[Entries about simple shapes]
'''

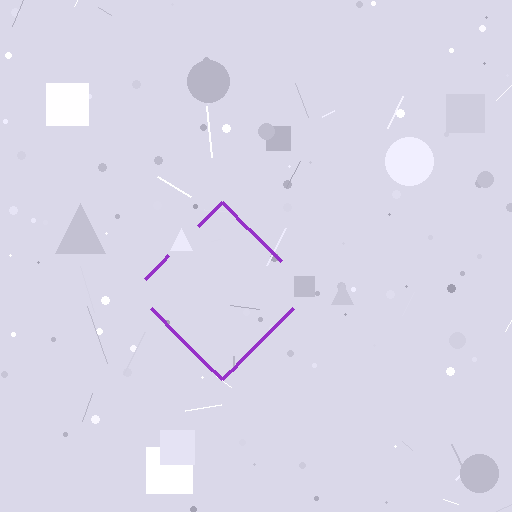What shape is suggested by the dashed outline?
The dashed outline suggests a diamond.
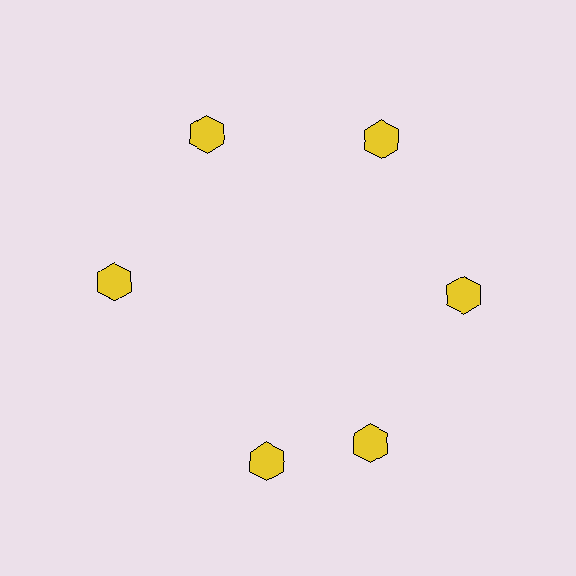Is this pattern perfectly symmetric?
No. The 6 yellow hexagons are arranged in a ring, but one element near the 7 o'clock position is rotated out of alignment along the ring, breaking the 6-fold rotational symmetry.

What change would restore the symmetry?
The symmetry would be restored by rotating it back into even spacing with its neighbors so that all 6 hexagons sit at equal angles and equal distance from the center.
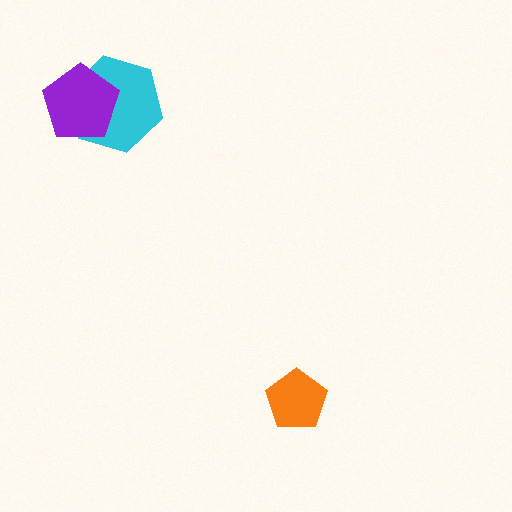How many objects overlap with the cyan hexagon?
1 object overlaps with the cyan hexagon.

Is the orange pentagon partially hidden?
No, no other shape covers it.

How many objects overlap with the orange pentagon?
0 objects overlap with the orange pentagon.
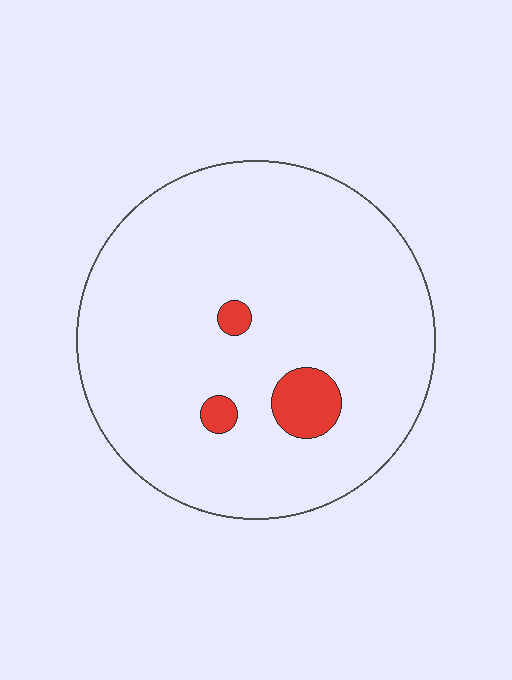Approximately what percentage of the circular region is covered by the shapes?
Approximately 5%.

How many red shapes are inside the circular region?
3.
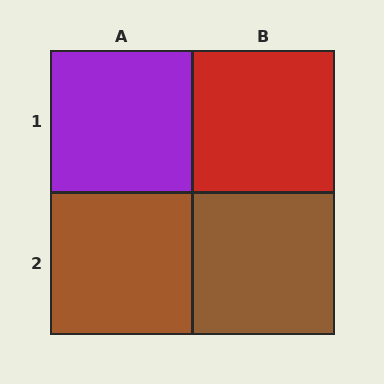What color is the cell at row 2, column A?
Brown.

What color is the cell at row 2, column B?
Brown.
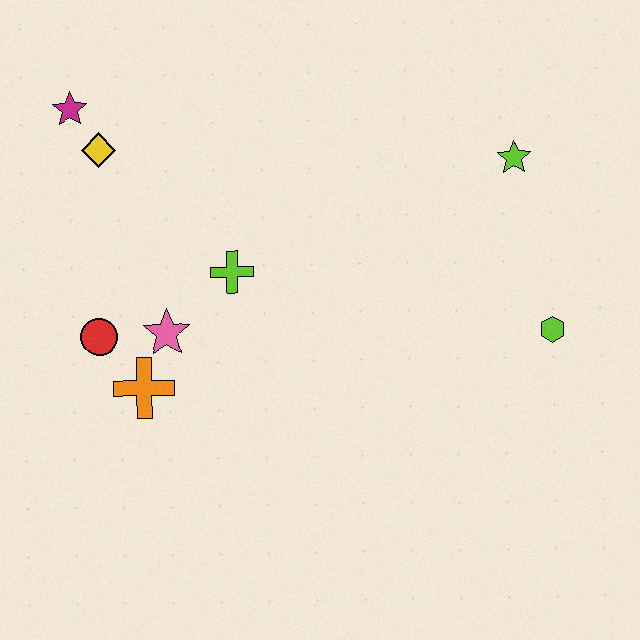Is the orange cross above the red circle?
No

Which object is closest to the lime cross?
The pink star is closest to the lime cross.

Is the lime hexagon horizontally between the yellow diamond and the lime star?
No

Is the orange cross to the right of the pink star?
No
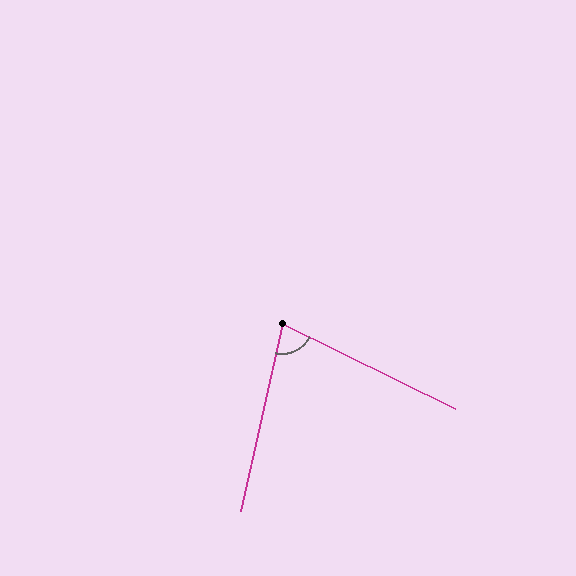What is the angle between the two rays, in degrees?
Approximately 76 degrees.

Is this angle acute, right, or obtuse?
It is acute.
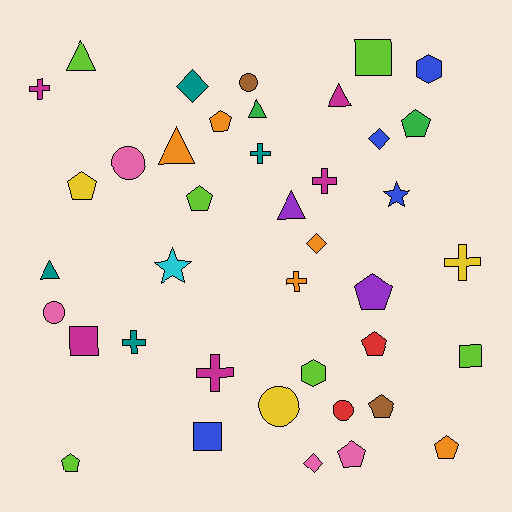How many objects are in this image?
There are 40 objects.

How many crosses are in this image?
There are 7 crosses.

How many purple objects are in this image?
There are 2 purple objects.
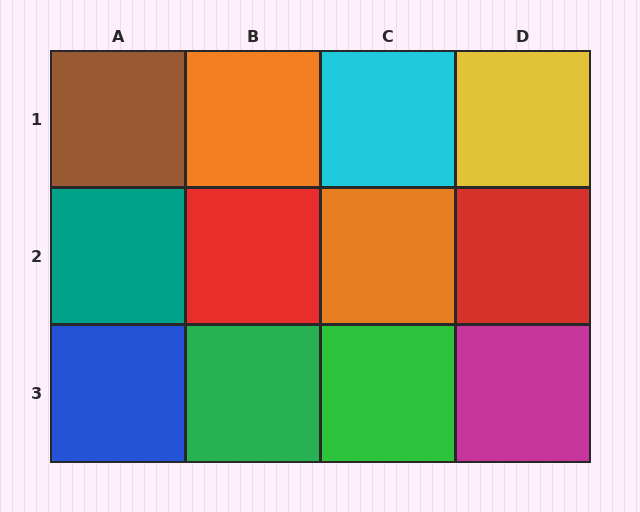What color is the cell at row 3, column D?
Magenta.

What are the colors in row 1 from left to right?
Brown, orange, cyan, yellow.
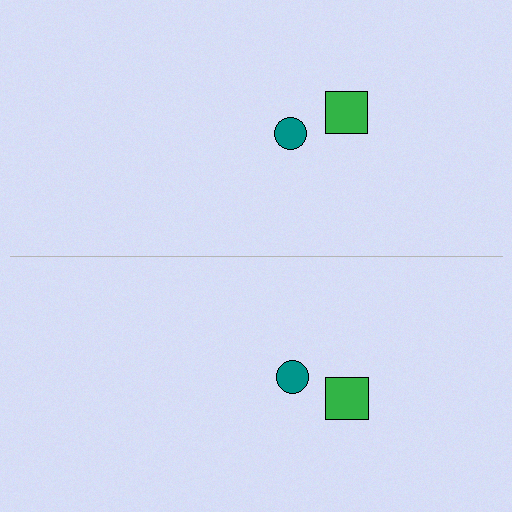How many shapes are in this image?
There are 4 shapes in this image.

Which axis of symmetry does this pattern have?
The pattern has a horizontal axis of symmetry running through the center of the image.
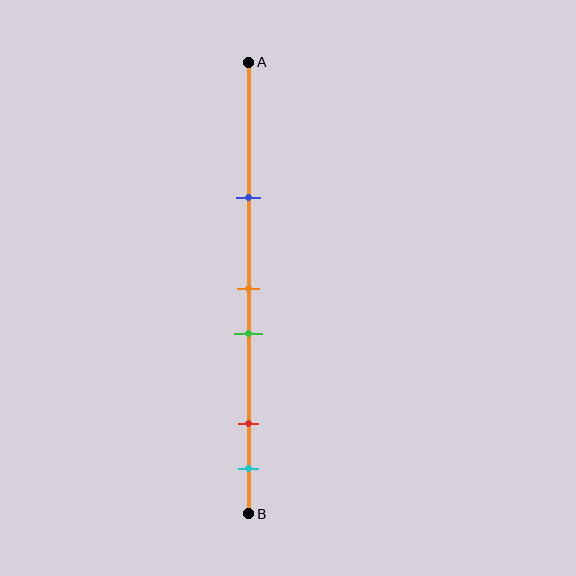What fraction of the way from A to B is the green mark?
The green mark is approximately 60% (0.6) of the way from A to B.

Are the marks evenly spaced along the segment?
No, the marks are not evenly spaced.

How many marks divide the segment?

'''

Pictures in the records above should not be copied. Repeat everything else exactly.

What shape is suggested by the dashed outline?
The dashed outline suggests a diamond.
Is this pattern perfectly symmetric?
No. The 6 yellow hexagons are arranged in a ring, but one element near the 7 o'clock position is rotated out of alignment along the ring, breaking the 6-fold rotational symmetry.

What change would restore the symmetry?
The symmetry would be restored by rotating it back into even spacing with its neighbors so that all 6 hexagons sit at equal angles and equal distance from the center.
How many objects overlap with the cyan hexagon?
1 object overlaps with the cyan hexagon.

Is the orange pentagon partially hidden?
No, no other shape covers it.

How many objects overlap with the orange pentagon?
0 objects overlap with the orange pentagon.
Approximately what percentage of the circular region is covered by the shapes?
Approximately 5%.

How many red shapes are inside the circular region?
3.
What color is the cell at row 2, column A?
Brown.

What color is the cell at row 2, column B?
Brown.
Is the orange cross above the red circle?
No

Which object is closest to the lime cross?
The pink star is closest to the lime cross.

Is the lime hexagon horizontally between the yellow diamond and the lime star?
No

Is the orange cross to the right of the pink star?
No
What is the angle between the two rays, in degrees?
Approximately 76 degrees.

Is this angle acute, right, or obtuse?
It is acute.
How many objects are in this image?
There are 40 objects.

How many crosses are in this image?
There are 7 crosses.

How many purple objects are in this image?
There are 2 purple objects.
What color is the cell at row 3, column D?
Magenta.

What are the colors in row 1 from left to right?
Brown, orange, cyan, yellow.
How many shapes are in this image?
There are 4 shapes in this image.

Which axis of symmetry does this pattern have?
The pattern has a horizontal axis of symmetry running through the center of the image.
What fraction of the way from A to B is the green mark?
The green mark is approximately 60% (0.6) of the way from A to B.

Are the marks evenly spaced along the segment?
No, the marks are not evenly spaced.

How many marks divide the segment?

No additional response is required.